● Exercise
Write the entries below out again exactly; any picture in them stays out.

● Records for this exercise

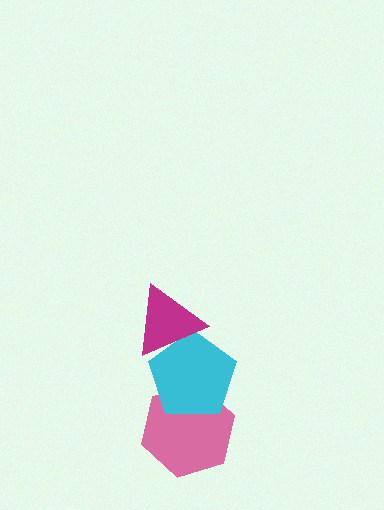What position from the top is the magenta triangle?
The magenta triangle is 1st from the top.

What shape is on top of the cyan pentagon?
The magenta triangle is on top of the cyan pentagon.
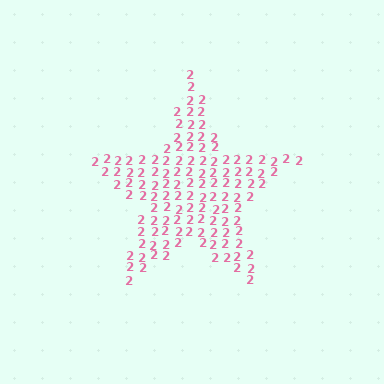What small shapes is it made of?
It is made of small digit 2's.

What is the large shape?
The large shape is a star.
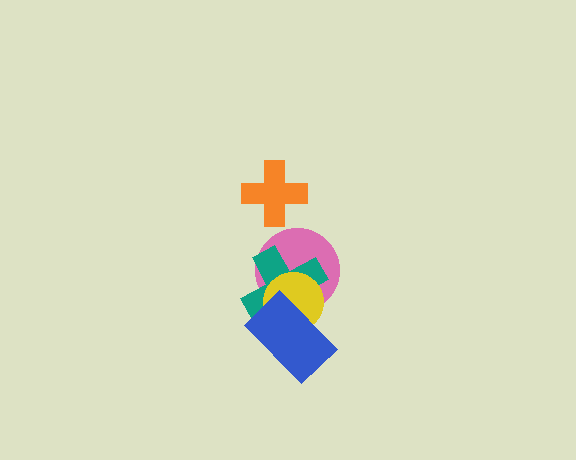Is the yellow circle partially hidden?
Yes, it is partially covered by another shape.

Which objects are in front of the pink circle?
3 objects cover part of the pink circle: the teal cross, the yellow circle and the blue rectangle.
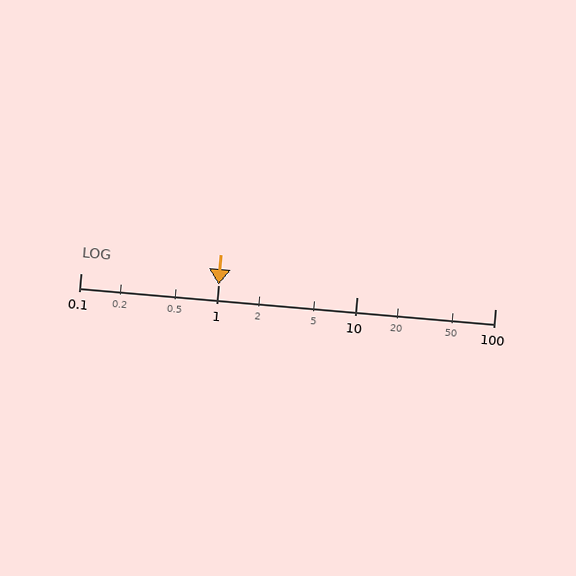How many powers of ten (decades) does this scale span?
The scale spans 3 decades, from 0.1 to 100.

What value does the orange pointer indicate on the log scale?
The pointer indicates approximately 1.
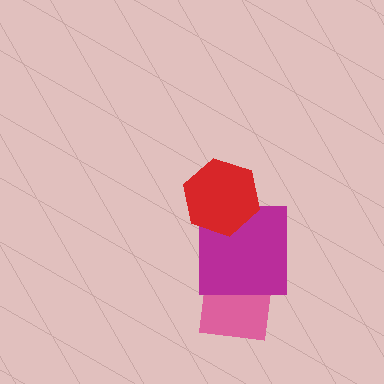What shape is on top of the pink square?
The magenta square is on top of the pink square.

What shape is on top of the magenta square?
The red hexagon is on top of the magenta square.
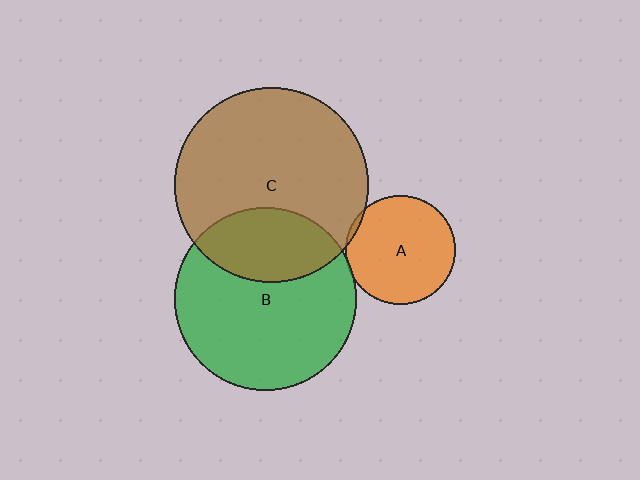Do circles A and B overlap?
Yes.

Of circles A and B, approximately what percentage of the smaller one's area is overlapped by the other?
Approximately 5%.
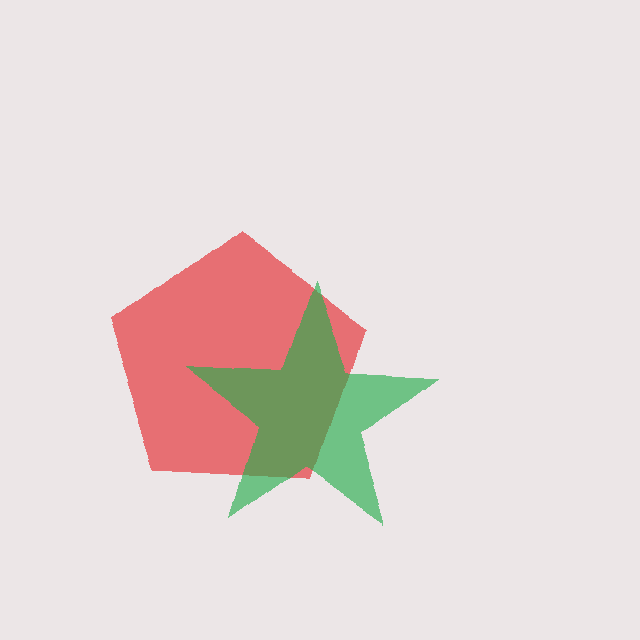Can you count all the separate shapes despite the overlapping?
Yes, there are 2 separate shapes.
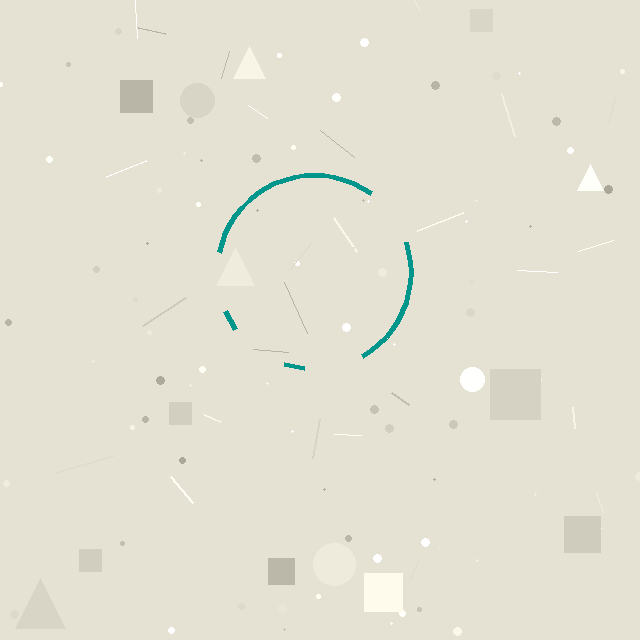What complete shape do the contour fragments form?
The contour fragments form a circle.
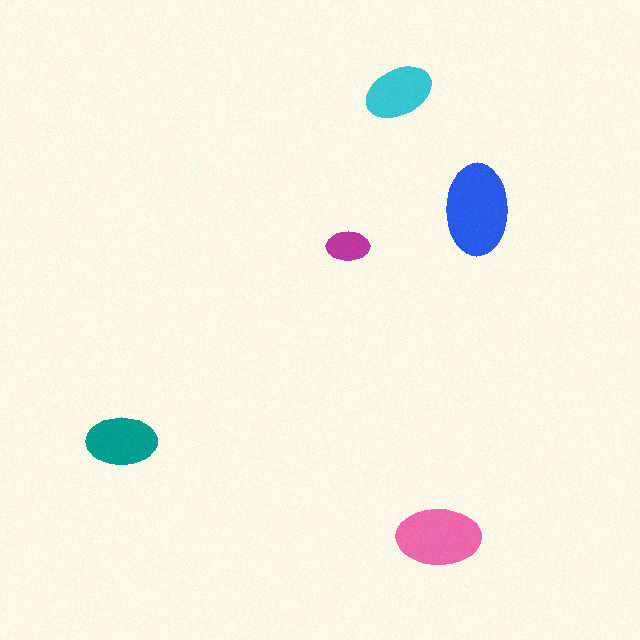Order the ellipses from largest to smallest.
the blue one, the pink one, the teal one, the cyan one, the magenta one.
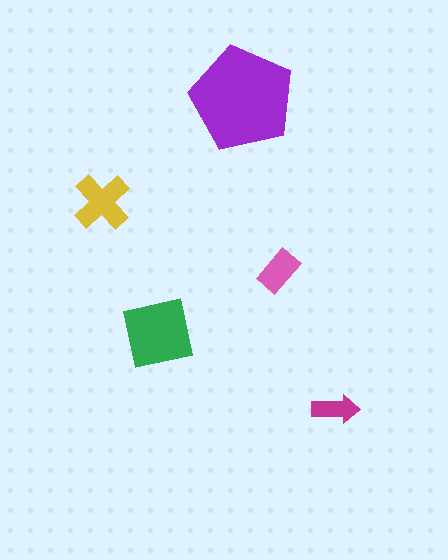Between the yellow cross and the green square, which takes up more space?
The green square.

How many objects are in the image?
There are 5 objects in the image.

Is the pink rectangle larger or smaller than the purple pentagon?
Smaller.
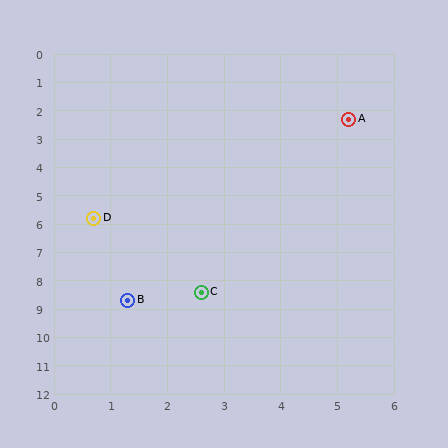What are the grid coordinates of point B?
Point B is at approximately (1.3, 8.7).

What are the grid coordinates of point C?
Point C is at approximately (2.6, 8.4).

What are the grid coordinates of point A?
Point A is at approximately (5.2, 2.3).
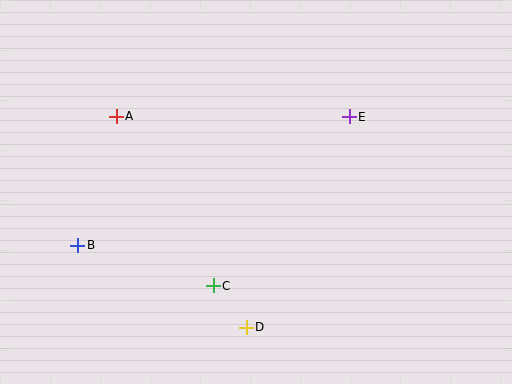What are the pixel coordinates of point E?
Point E is at (349, 117).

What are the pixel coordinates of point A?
Point A is at (116, 116).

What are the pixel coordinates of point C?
Point C is at (213, 286).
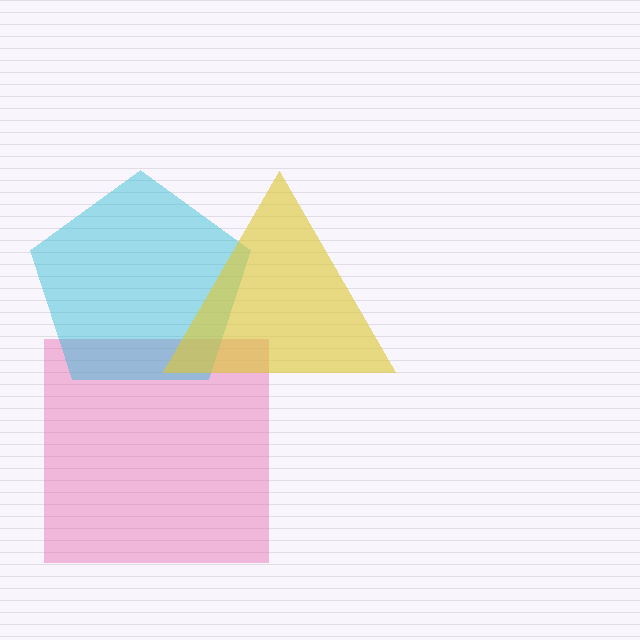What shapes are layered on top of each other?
The layered shapes are: a pink square, a cyan pentagon, a yellow triangle.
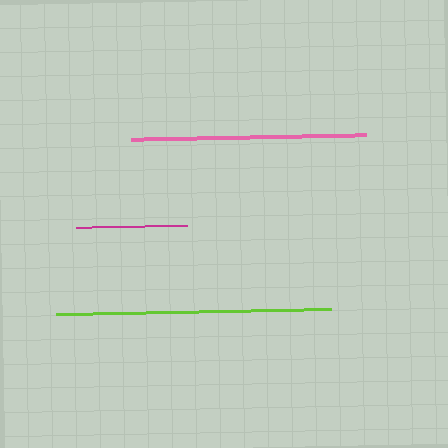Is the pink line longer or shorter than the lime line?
The lime line is longer than the pink line.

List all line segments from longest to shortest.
From longest to shortest: lime, pink, magenta.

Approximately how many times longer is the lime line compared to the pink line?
The lime line is approximately 1.2 times the length of the pink line.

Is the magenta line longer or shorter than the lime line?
The lime line is longer than the magenta line.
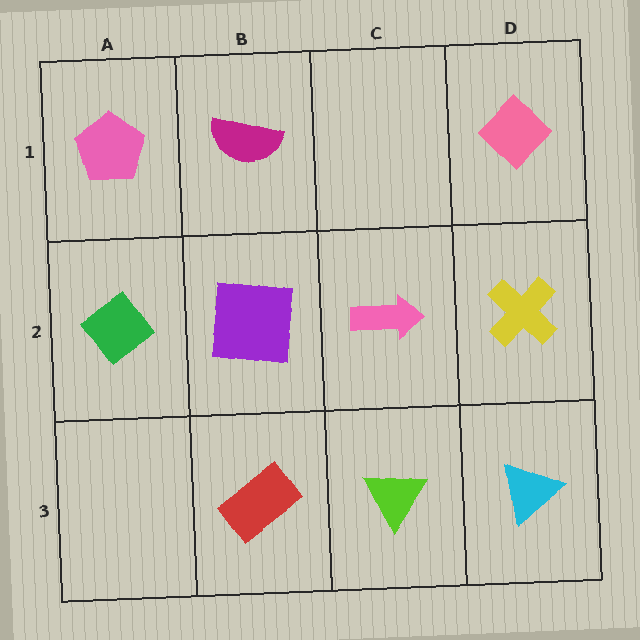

● Finished exercise
What position from the top is the magenta triangle?
The magenta triangle is 1st from the top.

What shape is on top of the cyan pentagon?
The magenta triangle is on top of the cyan pentagon.
What small shapes is it made of?
It is made of small digit 2's.

What is the large shape?
The large shape is a star.
Is the yellow circle partially hidden?
Yes, it is partially covered by another shape.

Which objects are in front of the pink circle?
3 objects cover part of the pink circle: the teal cross, the yellow circle and the blue rectangle.
How many powers of ten (decades) does this scale span?
The scale spans 3 decades, from 0.1 to 100.

What value does the orange pointer indicate on the log scale?
The pointer indicates approximately 1.
What shape is on top of the pink square?
The magenta square is on top of the pink square.

What shape is on top of the magenta square?
The red hexagon is on top of the magenta square.
Do circles A and B overlap?
Yes.

Of circles A and B, approximately what percentage of the smaller one's area is overlapped by the other?
Approximately 5%.
Can you count all the separate shapes despite the overlapping?
Yes, there are 2 separate shapes.
What complete shape do the contour fragments form?
The contour fragments form a circle.
Order the ellipses from largest to smallest.
the blue one, the pink one, the teal one, the cyan one, the magenta one.
Between the yellow cross and the green square, which takes up more space?
The green square.

How many objects are in the image?
There are 5 objects in the image.

Is the pink rectangle larger or smaller than the purple pentagon?
Smaller.
What are the grid coordinates of point B?
Point B is at approximately (1.3, 8.7).

What are the grid coordinates of point C?
Point C is at approximately (2.6, 8.4).

What are the grid coordinates of point A?
Point A is at approximately (5.2, 2.3).
What are the pixel coordinates of point E?
Point E is at (349, 117).

What are the pixel coordinates of point A?
Point A is at (116, 116).

What are the pixel coordinates of point C?
Point C is at (213, 286).
What shapes are layered on top of each other?
The layered shapes are: a pink square, a cyan pentagon, a yellow triangle.
Is the pink line longer or shorter than the lime line?
The lime line is longer than the pink line.

List all line segments from longest to shortest.
From longest to shortest: lime, pink, magenta.

Approximately how many times longer is the lime line compared to the pink line?
The lime line is approximately 1.2 times the length of the pink line.

Is the magenta line longer or shorter than the lime line?
The lime line is longer than the magenta line.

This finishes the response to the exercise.